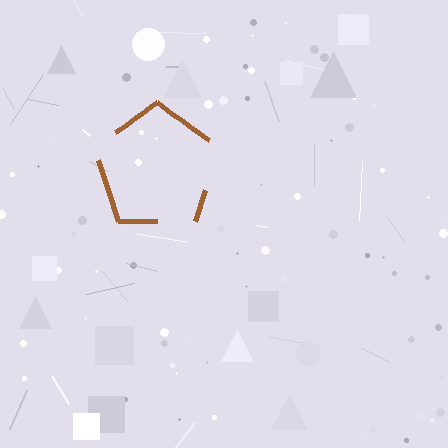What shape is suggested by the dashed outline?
The dashed outline suggests a pentagon.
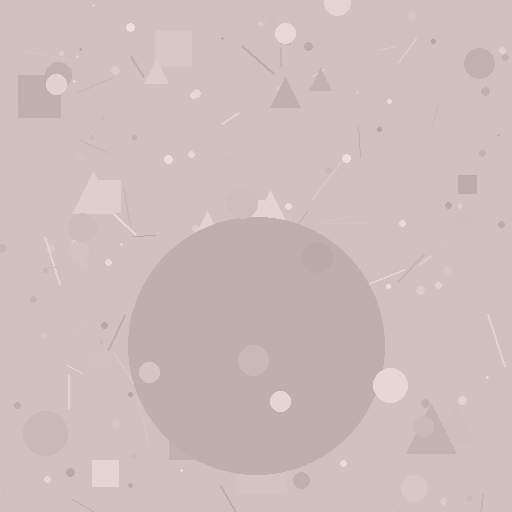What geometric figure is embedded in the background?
A circle is embedded in the background.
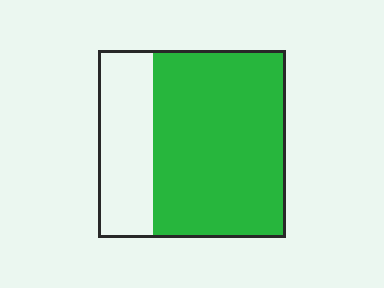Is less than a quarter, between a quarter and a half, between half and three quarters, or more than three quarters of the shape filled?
Between half and three quarters.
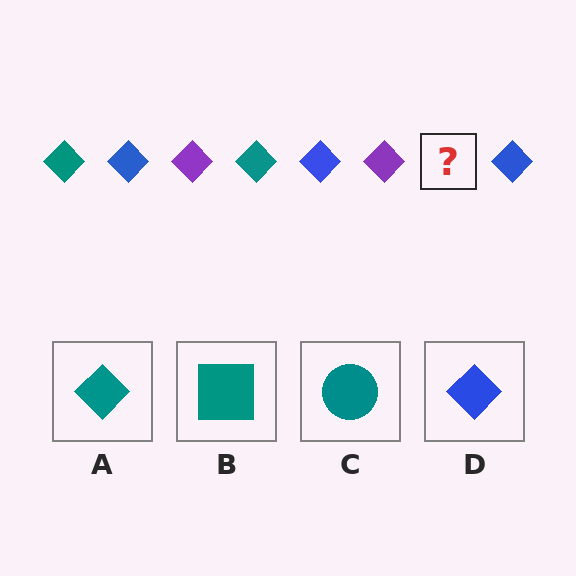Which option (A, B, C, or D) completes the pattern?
A.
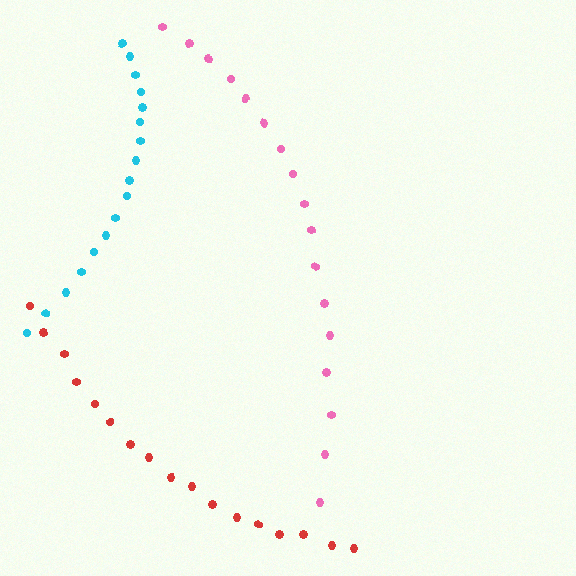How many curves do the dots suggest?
There are 3 distinct paths.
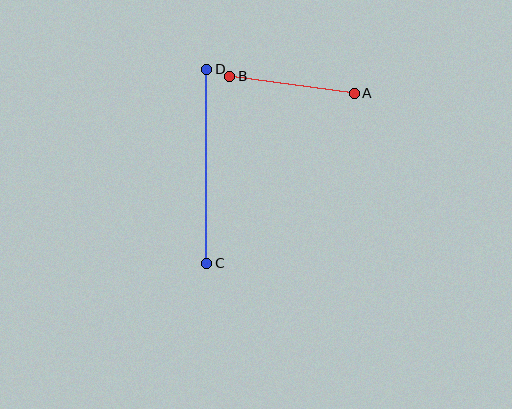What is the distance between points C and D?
The distance is approximately 194 pixels.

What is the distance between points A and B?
The distance is approximately 126 pixels.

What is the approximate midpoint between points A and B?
The midpoint is at approximately (292, 85) pixels.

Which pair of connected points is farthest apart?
Points C and D are farthest apart.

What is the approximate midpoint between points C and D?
The midpoint is at approximately (207, 166) pixels.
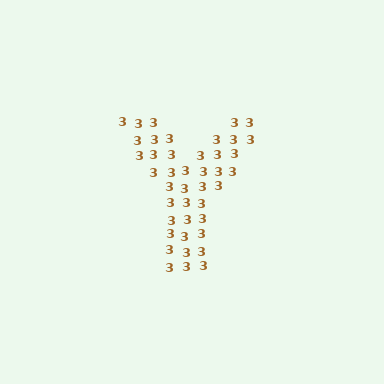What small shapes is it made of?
It is made of small digit 3's.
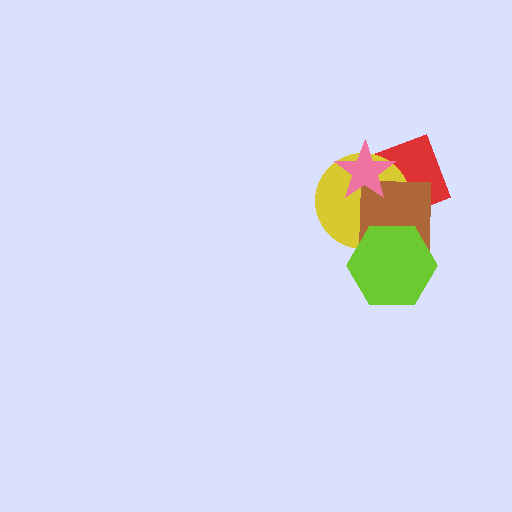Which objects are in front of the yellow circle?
3 objects cover part of the yellow circle: the brown square, the pink star and the lime hexagon.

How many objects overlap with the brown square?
4 objects overlap with the brown square.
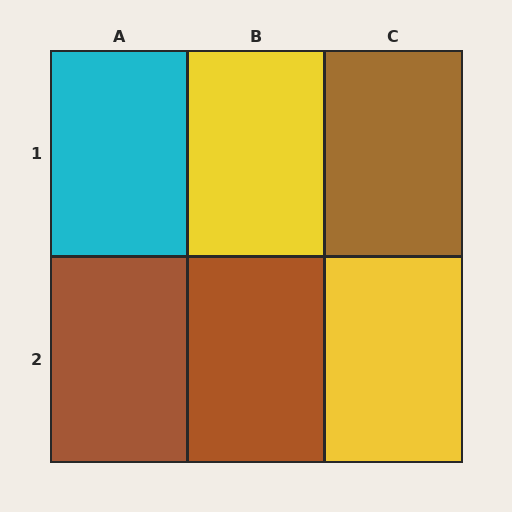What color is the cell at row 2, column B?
Brown.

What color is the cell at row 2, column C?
Yellow.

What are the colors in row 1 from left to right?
Cyan, yellow, brown.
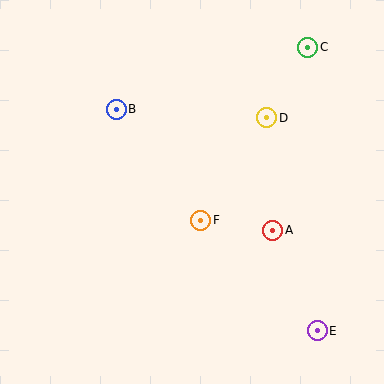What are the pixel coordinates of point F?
Point F is at (201, 220).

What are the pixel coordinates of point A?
Point A is at (273, 230).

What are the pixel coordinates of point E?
Point E is at (317, 331).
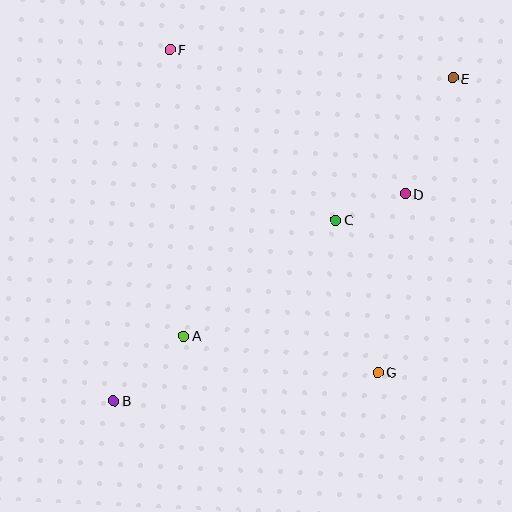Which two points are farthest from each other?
Points B and E are farthest from each other.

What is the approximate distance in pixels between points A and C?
The distance between A and C is approximately 191 pixels.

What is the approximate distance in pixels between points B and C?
The distance between B and C is approximately 286 pixels.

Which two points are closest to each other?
Points C and D are closest to each other.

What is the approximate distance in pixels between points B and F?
The distance between B and F is approximately 356 pixels.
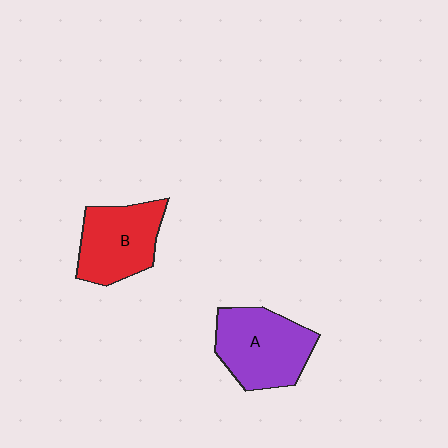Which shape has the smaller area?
Shape B (red).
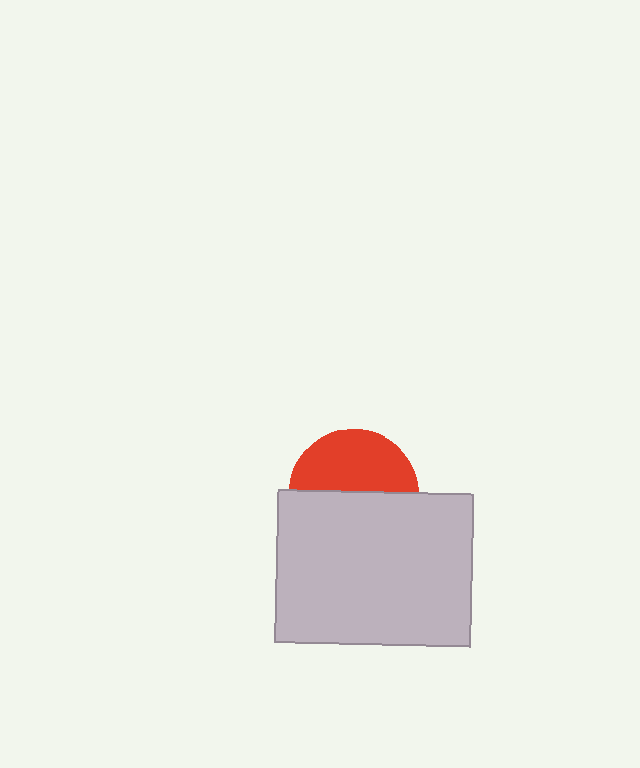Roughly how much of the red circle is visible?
About half of it is visible (roughly 47%).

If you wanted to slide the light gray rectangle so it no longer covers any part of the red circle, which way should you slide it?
Slide it down — that is the most direct way to separate the two shapes.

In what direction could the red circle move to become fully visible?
The red circle could move up. That would shift it out from behind the light gray rectangle entirely.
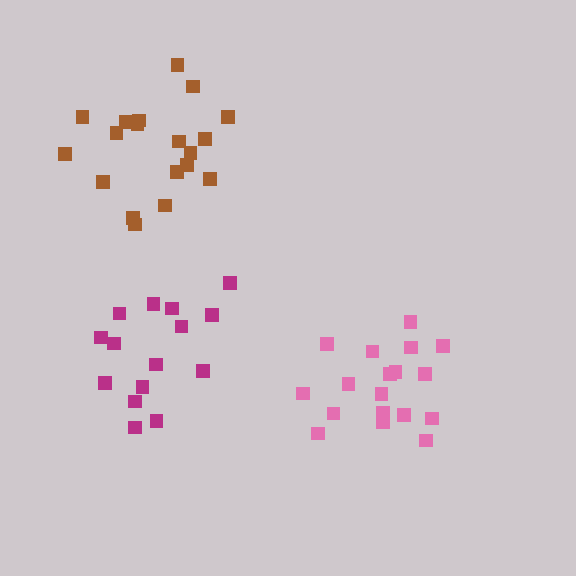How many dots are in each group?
Group 1: 15 dots, Group 2: 19 dots, Group 3: 18 dots (52 total).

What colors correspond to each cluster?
The clusters are colored: magenta, brown, pink.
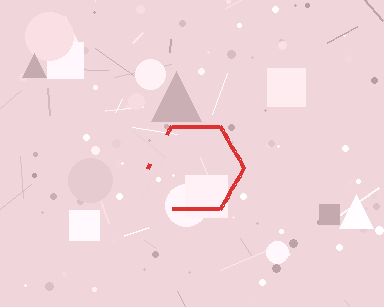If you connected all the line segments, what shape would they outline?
They would outline a hexagon.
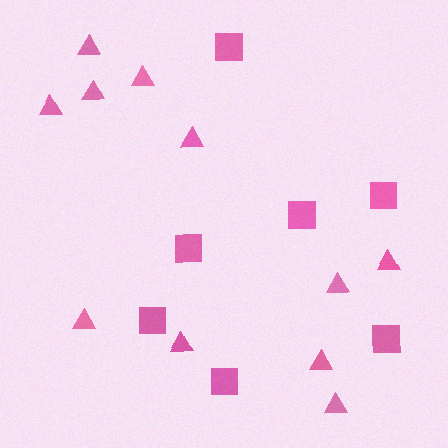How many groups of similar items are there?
There are 2 groups: one group of squares (7) and one group of triangles (11).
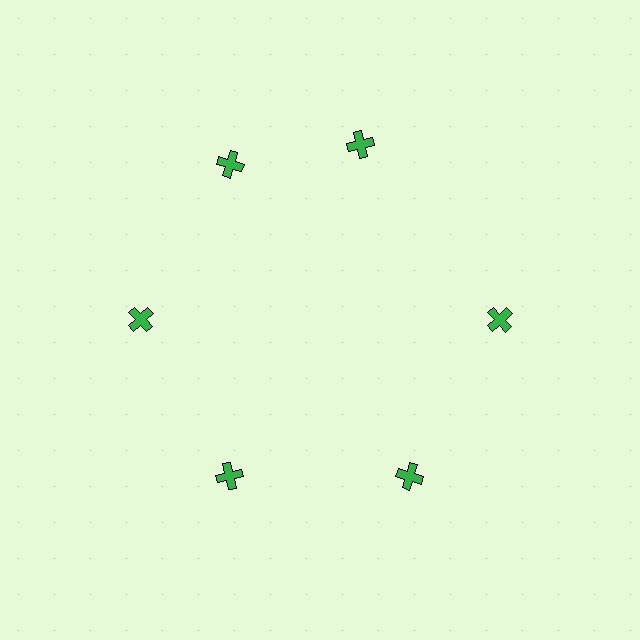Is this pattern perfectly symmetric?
No. The 6 green crosses are arranged in a ring, but one element near the 1 o'clock position is rotated out of alignment along the ring, breaking the 6-fold rotational symmetry.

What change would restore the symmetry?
The symmetry would be restored by rotating it back into even spacing with its neighbors so that all 6 crosses sit at equal angles and equal distance from the center.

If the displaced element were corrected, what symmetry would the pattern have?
It would have 6-fold rotational symmetry — the pattern would map onto itself every 60 degrees.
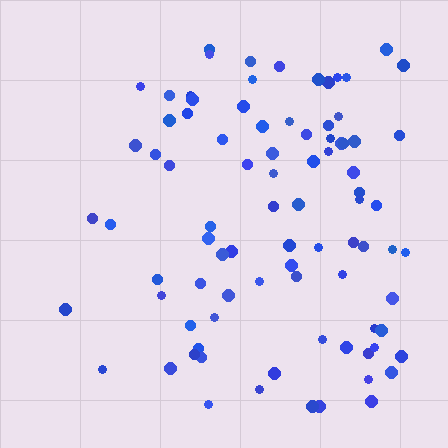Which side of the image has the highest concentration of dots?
The right.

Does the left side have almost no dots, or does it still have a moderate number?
Still a moderate number, just noticeably fewer than the right.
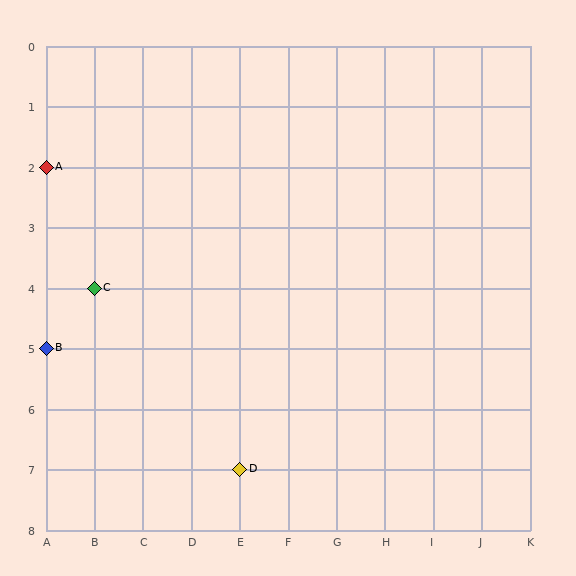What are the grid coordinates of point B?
Point B is at grid coordinates (A, 5).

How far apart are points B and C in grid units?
Points B and C are 1 column and 1 row apart (about 1.4 grid units diagonally).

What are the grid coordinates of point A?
Point A is at grid coordinates (A, 2).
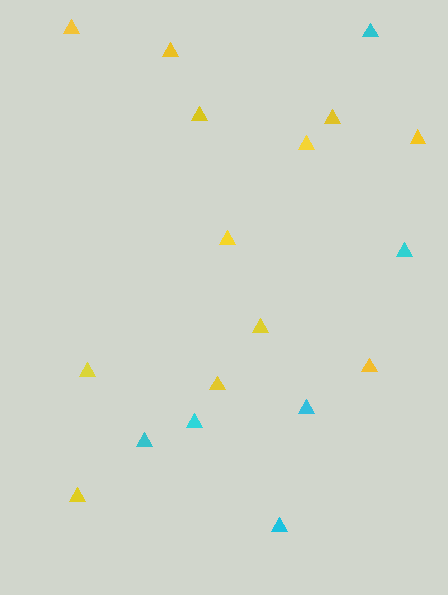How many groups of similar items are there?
There are 2 groups: one group of yellow triangles (12) and one group of cyan triangles (6).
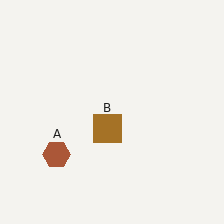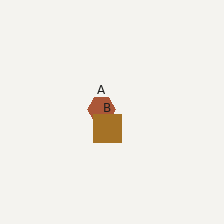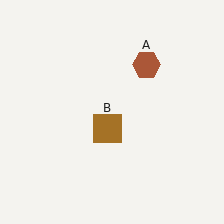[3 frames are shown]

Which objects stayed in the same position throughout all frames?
Brown square (object B) remained stationary.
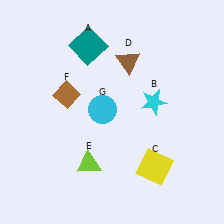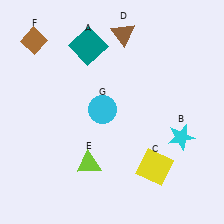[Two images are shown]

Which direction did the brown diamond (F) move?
The brown diamond (F) moved up and to the left.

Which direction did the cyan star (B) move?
The cyan star (B) moved down and to the right.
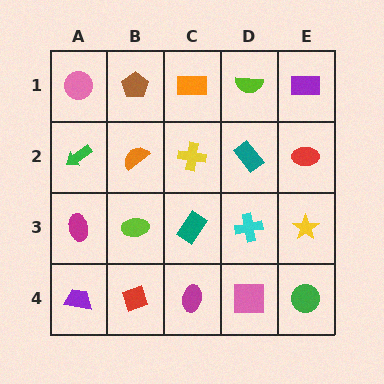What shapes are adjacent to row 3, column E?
A red ellipse (row 2, column E), a green circle (row 4, column E), a cyan cross (row 3, column D).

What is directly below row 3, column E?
A green circle.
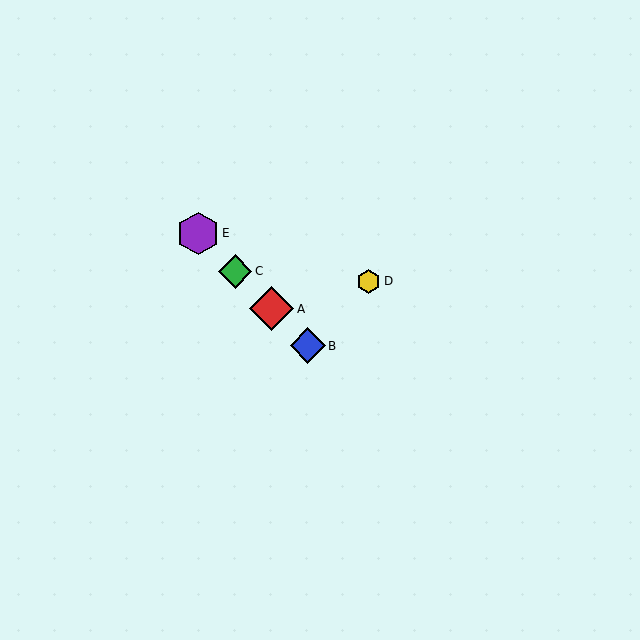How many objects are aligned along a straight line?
4 objects (A, B, C, E) are aligned along a straight line.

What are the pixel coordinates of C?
Object C is at (235, 271).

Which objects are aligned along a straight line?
Objects A, B, C, E are aligned along a straight line.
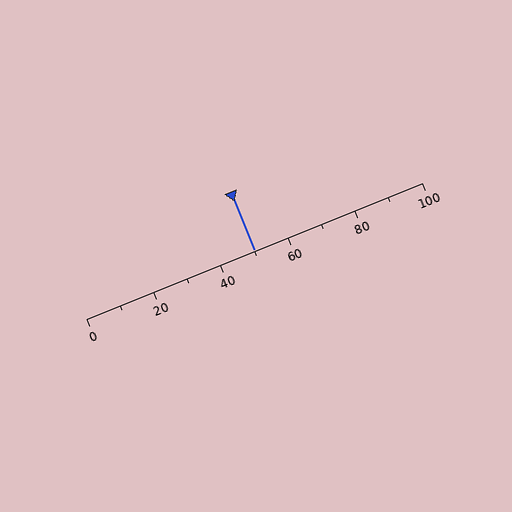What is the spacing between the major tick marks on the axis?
The major ticks are spaced 20 apart.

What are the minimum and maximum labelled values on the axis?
The axis runs from 0 to 100.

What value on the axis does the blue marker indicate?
The marker indicates approximately 50.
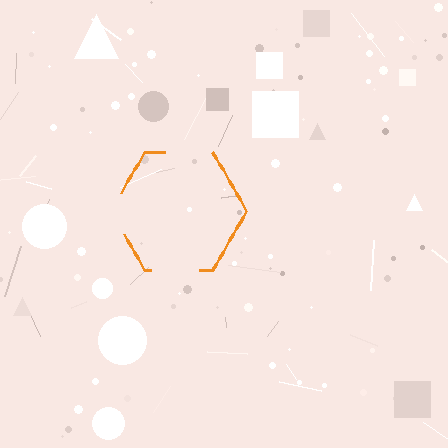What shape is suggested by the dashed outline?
The dashed outline suggests a hexagon.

**EXERCISE:** Copy all of the entries verbatim, leaving out any pictures they contain.

**EXERCISE OUTPUT:**
What shape is suggested by the dashed outline?
The dashed outline suggests a pentagon.
What geometric figure is embedded in the background?
A circle is embedded in the background.
Is less than a quarter, between a quarter and a half, between half and three quarters, or more than three quarters of the shape filled?
Between half and three quarters.
Which option (A, B, C, or D) completes the pattern?
A.
How many curves do the dots suggest?
There are 3 distinct paths.
What is the distance between points C and D?
The distance is approximately 194 pixels.

What is the distance between points A and B?
The distance is approximately 126 pixels.

What is the approximate midpoint between points A and B?
The midpoint is at approximately (292, 85) pixels.

Which pair of connected points is farthest apart?
Points C and D are farthest apart.

What is the approximate midpoint between points C and D?
The midpoint is at approximately (207, 166) pixels.
What small shapes is it made of?
It is made of small digit 3's.
Which objects are in front of the yellow circle?
3 objects cover part of the yellow circle: the brown square, the pink star and the lime hexagon.

How many objects overlap with the brown square?
4 objects overlap with the brown square.
What color is the cell at row 2, column B?
Brown.

What color is the cell at row 2, column C?
Yellow.

What are the colors in row 1 from left to right?
Cyan, yellow, brown.
What are the pixel coordinates of point F?
Point F is at (201, 220).

What are the pixel coordinates of point A?
Point A is at (273, 230).

What are the pixel coordinates of point E?
Point E is at (317, 331).
Which two points are farthest from each other?
Points B and E are farthest from each other.

What is the approximate distance in pixels between points A and C?
The distance between A and C is approximately 191 pixels.

What is the approximate distance in pixels between points B and C?
The distance between B and C is approximately 286 pixels.

Which two points are closest to each other?
Points C and D are closest to each other.

What is the approximate distance in pixels between points B and F?
The distance between B and F is approximately 356 pixels.
Which shape has the smaller area?
Shape B (red).
Roughly how much of the red circle is visible?
About half of it is visible (roughly 47%).

If you wanted to slide the light gray rectangle so it no longer covers any part of the red circle, which way should you slide it?
Slide it down — that is the most direct way to separate the two shapes.

In what direction could the red circle move to become fully visible?
The red circle could move up. That would shift it out from behind the light gray rectangle entirely.
How many dots are in each group?
Group 1: 15 dots, Group 2: 19 dots, Group 3: 18 dots (52 total).

What colors correspond to each cluster?
The clusters are colored: magenta, brown, pink.
If you connected all the line segments, what shape would they outline?
They would outline a hexagon.
How many groups of similar items are there?
There are 2 groups: one group of squares (7) and one group of triangles (11).
Is this pattern perfectly symmetric?
No. The 6 green crosses are arranged in a ring, but one element near the 1 o'clock position is rotated out of alignment along the ring, breaking the 6-fold rotational symmetry.

What change would restore the symmetry?
The symmetry would be restored by rotating it back into even spacing with its neighbors so that all 6 crosses sit at equal angles and equal distance from the center.

If the displaced element were corrected, what symmetry would the pattern have?
It would have 6-fold rotational symmetry — the pattern would map onto itself every 60 degrees.
Which side of the image has the highest concentration of dots?
The right.

Does the left side have almost no dots, or does it still have a moderate number?
Still a moderate number, just noticeably fewer than the right.
What are the grid coordinates of point B?
Point B is at grid coordinates (A, 5).

How far apart are points B and C in grid units?
Points B and C are 1 column and 1 row apart (about 1.4 grid units diagonally).

What are the grid coordinates of point A?
Point A is at grid coordinates (A, 2).
How many groups of similar items are there?
There are 2 groups: one group of yellow triangles (12) and one group of cyan triangles (6).
[3 frames are shown]

Which objects stayed in the same position throughout all frames?
Brown square (object B) remained stationary.
[Two images are shown]

Which direction did the brown diamond (F) move?
The brown diamond (F) moved up and to the left.

Which direction did the cyan star (B) move?
The cyan star (B) moved down and to the right.
What shapes are adjacent to row 3, column E?
A red ellipse (row 2, column E), a green circle (row 4, column E), a cyan cross (row 3, column D).

What is directly below row 3, column E?
A green circle.
How many objects are aligned along a straight line?
4 objects (A, B, C, E) are aligned along a straight line.

What are the pixel coordinates of C?
Object C is at (235, 271).

Which objects are aligned along a straight line?
Objects A, B, C, E are aligned along a straight line.
What is the spacing between the major tick marks on the axis?
The major ticks are spaced 20 apart.

What are the minimum and maximum labelled values on the axis?
The axis runs from 0 to 100.

What value on the axis does the blue marker indicate?
The marker indicates approximately 50.
What shape is suggested by the dashed outline?
The dashed outline suggests a hexagon.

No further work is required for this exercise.